*The data*
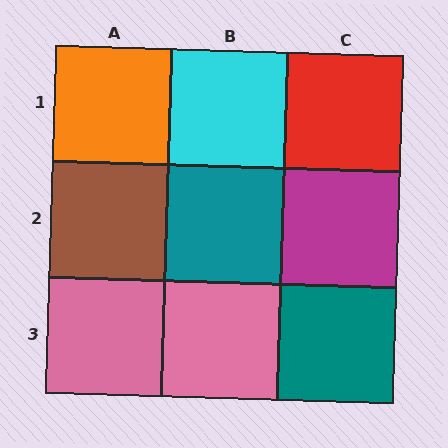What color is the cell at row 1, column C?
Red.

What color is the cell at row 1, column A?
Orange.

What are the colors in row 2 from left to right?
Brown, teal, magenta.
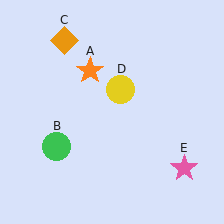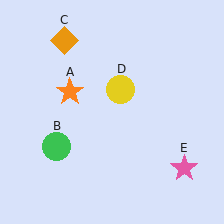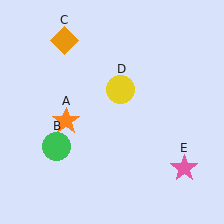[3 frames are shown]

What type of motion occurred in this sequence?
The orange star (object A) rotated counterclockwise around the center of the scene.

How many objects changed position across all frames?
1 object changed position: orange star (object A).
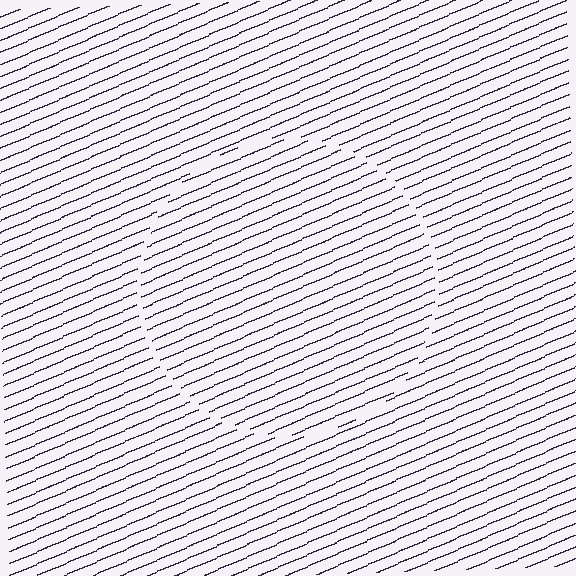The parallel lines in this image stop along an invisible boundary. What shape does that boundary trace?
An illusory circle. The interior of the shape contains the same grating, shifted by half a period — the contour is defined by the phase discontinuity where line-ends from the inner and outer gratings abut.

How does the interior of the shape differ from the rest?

*What you have to do*
Would you copy out every entry above word for word, without the pictures?

*Output for this task*
What color is the cell at row 1, column C?
Red.

What color is the cell at row 1, column A?
Orange.

What are the colors in row 2 from left to right?
Brown, teal, magenta.
[3 frames are shown]

What type of motion occurred in this sequence?
The orange star (object A) rotated counterclockwise around the center of the scene.

How many objects changed position across all frames?
1 object changed position: orange star (object A).
The parallel lines in this image stop along an invisible boundary. What shape does that boundary trace?
An illusory circle. The interior of the shape contains the same grating, shifted by half a period — the contour is defined by the phase discontinuity where line-ends from the inner and outer gratings abut.

How does the interior of the shape differ from the rest?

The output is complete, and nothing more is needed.